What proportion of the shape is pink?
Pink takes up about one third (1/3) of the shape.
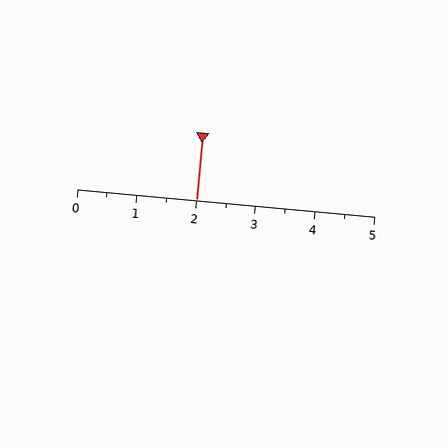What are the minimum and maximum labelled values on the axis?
The axis runs from 0 to 5.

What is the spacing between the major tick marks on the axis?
The major ticks are spaced 1 apart.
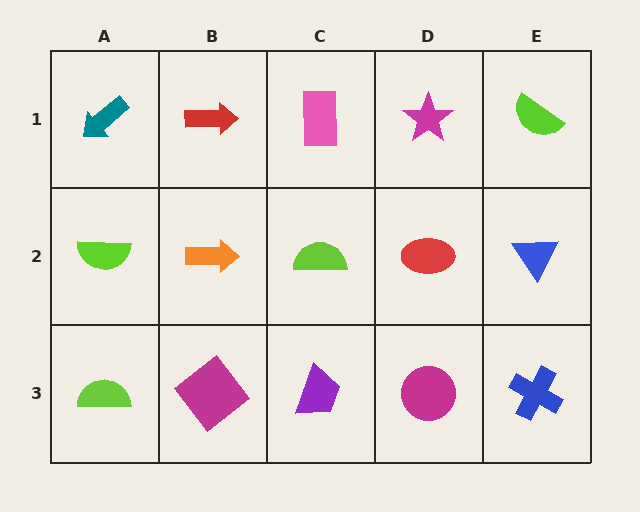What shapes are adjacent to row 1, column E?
A blue triangle (row 2, column E), a magenta star (row 1, column D).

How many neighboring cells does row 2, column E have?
3.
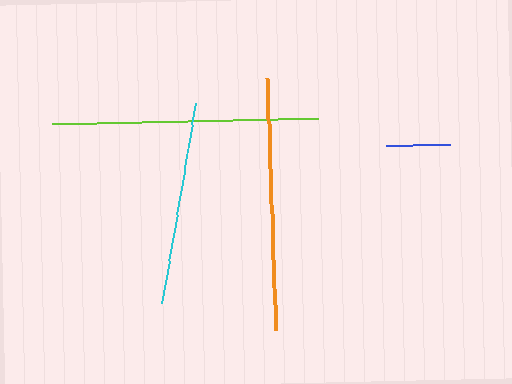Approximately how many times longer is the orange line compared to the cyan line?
The orange line is approximately 1.2 times the length of the cyan line.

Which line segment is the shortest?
The blue line is the shortest at approximately 64 pixels.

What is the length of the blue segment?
The blue segment is approximately 64 pixels long.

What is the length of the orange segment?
The orange segment is approximately 252 pixels long.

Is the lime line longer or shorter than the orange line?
The lime and orange lines are approximately the same length (about 267 and 252 pixels).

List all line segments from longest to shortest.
From longest to shortest: lime and orange (about equal), cyan, blue.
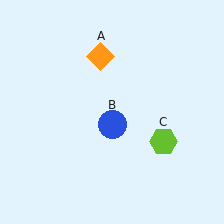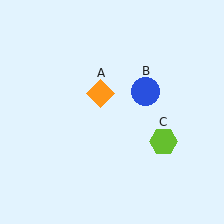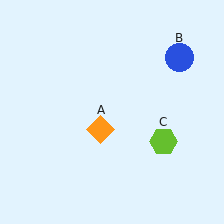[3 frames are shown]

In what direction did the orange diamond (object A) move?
The orange diamond (object A) moved down.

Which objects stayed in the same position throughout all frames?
Lime hexagon (object C) remained stationary.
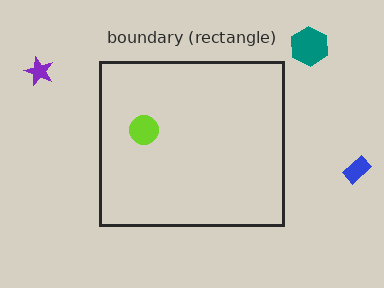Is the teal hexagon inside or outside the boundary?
Outside.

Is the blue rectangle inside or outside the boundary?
Outside.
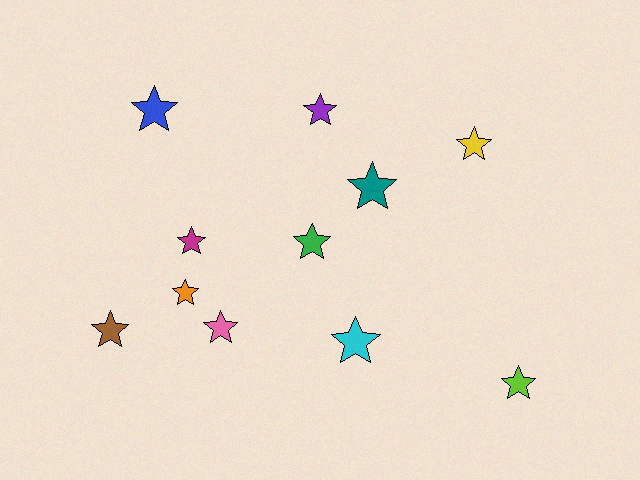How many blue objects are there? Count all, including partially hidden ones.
There is 1 blue object.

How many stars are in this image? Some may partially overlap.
There are 11 stars.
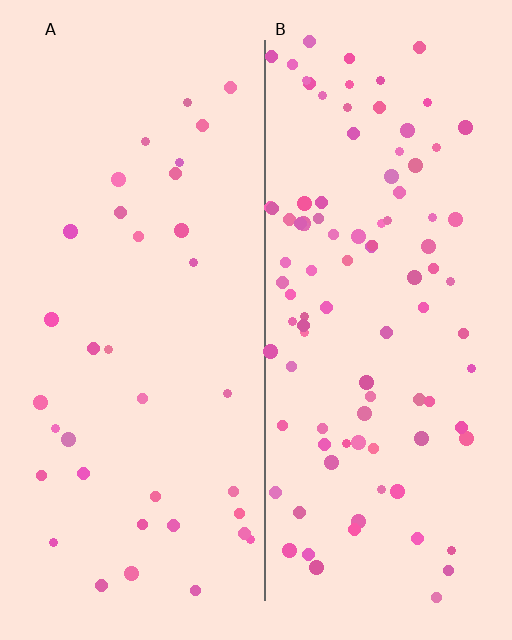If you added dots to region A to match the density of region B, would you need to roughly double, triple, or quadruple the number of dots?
Approximately triple.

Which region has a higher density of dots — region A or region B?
B (the right).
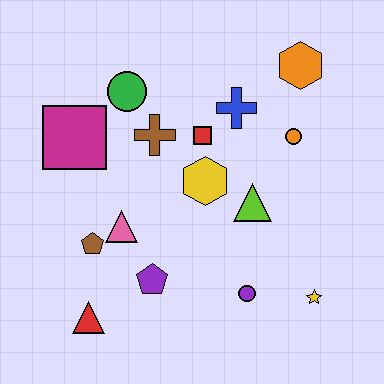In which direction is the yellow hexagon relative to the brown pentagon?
The yellow hexagon is to the right of the brown pentagon.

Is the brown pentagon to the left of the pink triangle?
Yes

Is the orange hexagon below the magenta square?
No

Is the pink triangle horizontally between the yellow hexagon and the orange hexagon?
No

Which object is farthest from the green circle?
The yellow star is farthest from the green circle.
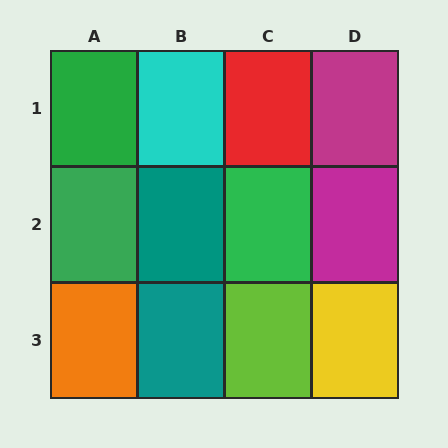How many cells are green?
3 cells are green.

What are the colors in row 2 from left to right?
Green, teal, green, magenta.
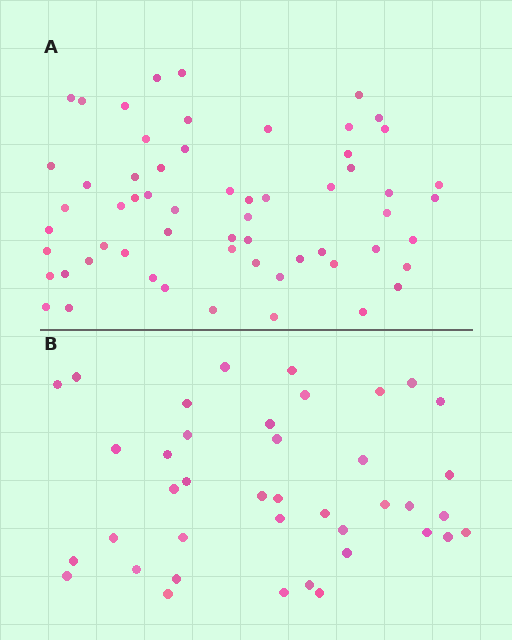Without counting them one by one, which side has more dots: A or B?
Region A (the top region) has more dots.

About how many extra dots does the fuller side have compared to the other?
Region A has approximately 20 more dots than region B.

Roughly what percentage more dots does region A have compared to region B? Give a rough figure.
About 50% more.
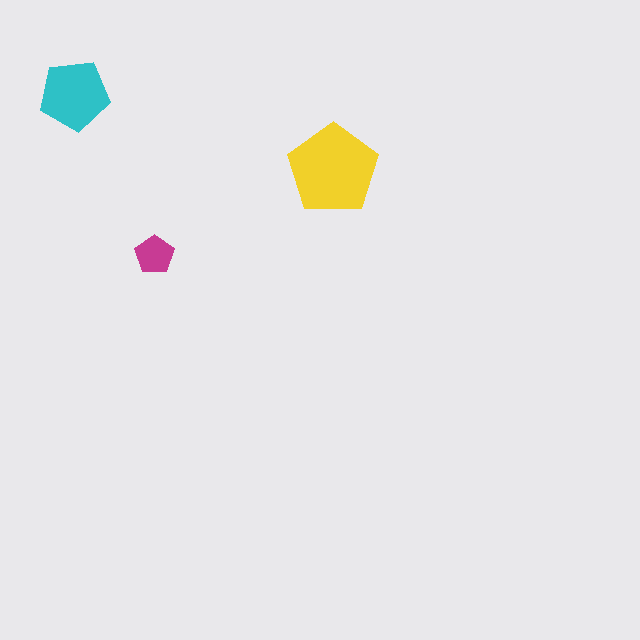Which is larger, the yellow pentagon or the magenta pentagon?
The yellow one.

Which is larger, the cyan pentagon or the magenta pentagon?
The cyan one.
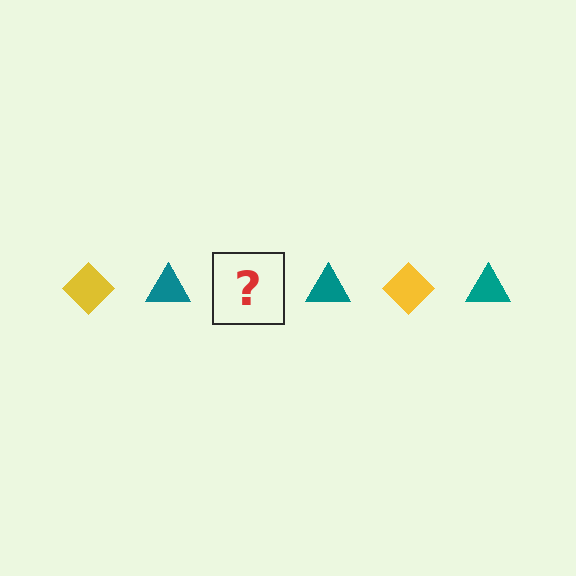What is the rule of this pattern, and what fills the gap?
The rule is that the pattern alternates between yellow diamond and teal triangle. The gap should be filled with a yellow diamond.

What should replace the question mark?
The question mark should be replaced with a yellow diamond.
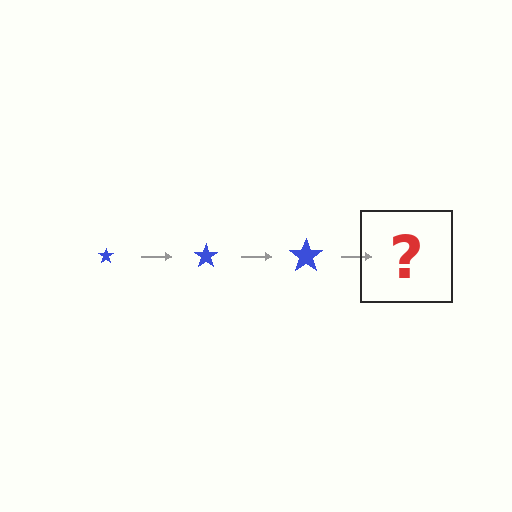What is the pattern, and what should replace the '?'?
The pattern is that the star gets progressively larger each step. The '?' should be a blue star, larger than the previous one.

------------------------------

WORK TO BE COMPLETED: Hand back the data above exactly, with no images.

RESULT BELOW:
What proportion of the shape is pink?
Pink takes up about one third (1/3) of the shape.
What are the minimum and maximum labelled values on the axis?
The axis runs from 0 to 5.

What is the spacing between the major tick marks on the axis?
The major ticks are spaced 1 apart.
What shapes are adjacent to row 1, column E?
A blue triangle (row 2, column E), a magenta star (row 1, column D).

How many neighboring cells does row 2, column E have?
3.
Approximately how many times longer is the orange line compared to the cyan line?
The orange line is approximately 1.2 times the length of the cyan line.

Which line segment is the shortest?
The blue line is the shortest at approximately 64 pixels.

What is the length of the blue segment?
The blue segment is approximately 64 pixels long.

What is the length of the orange segment?
The orange segment is approximately 252 pixels long.

Is the lime line longer or shorter than the orange line?
The lime and orange lines are approximately the same length (about 267 and 252 pixels).

List all line segments from longest to shortest.
From longest to shortest: lime and orange (about equal), cyan, blue.
[3 frames are shown]

In what direction did the orange diamond (object A) move?
The orange diamond (object A) moved down.

Which objects stayed in the same position throughout all frames?
Lime hexagon (object C) remained stationary.
Is the teal hexagon inside or outside the boundary?
Outside.

Is the blue rectangle inside or outside the boundary?
Outside.
How many blue objects are there? Count all, including partially hidden ones.
There is 1 blue object.

How many stars are in this image? Some may partially overlap.
There are 11 stars.
If you added dots to region A to match the density of region B, would you need to roughly double, triple, or quadruple the number of dots?
Approximately triple.

Which region has a higher density of dots — region A or region B?
B (the right).
In which direction is the yellow hexagon relative to the brown pentagon?
The yellow hexagon is to the right of the brown pentagon.

Is the brown pentagon to the left of the pink triangle?
Yes

Is the orange hexagon below the magenta square?
No

Is the pink triangle horizontally between the yellow hexagon and the orange hexagon?
No

Which object is farthest from the green circle?
The yellow star is farthest from the green circle.
How many cells are green?
3 cells are green.

What are the colors in row 2 from left to right?
Green, teal, green, magenta.
Without counting them one by one, which side has more dots: A or B?
Region A (the top region) has more dots.

About how many extra dots does the fuller side have compared to the other?
Region A has approximately 20 more dots than region B.

Roughly what percentage more dots does region A have compared to region B? Give a rough figure.
About 50% more.
Which is larger, the yellow pentagon or the magenta pentagon?
The yellow one.

Which is larger, the cyan pentagon or the magenta pentagon?
The cyan one.
What is the rule of this pattern, and what fills the gap?
The rule is that the pattern alternates between yellow diamond and teal triangle. The gap should be filled with a yellow diamond.

What should replace the question mark?
The question mark should be replaced with a yellow diamond.
What is the pattern, and what should replace the '?'?
The pattern is that the star gets progressively larger each step. The '?' should be a blue star, larger than the previous one.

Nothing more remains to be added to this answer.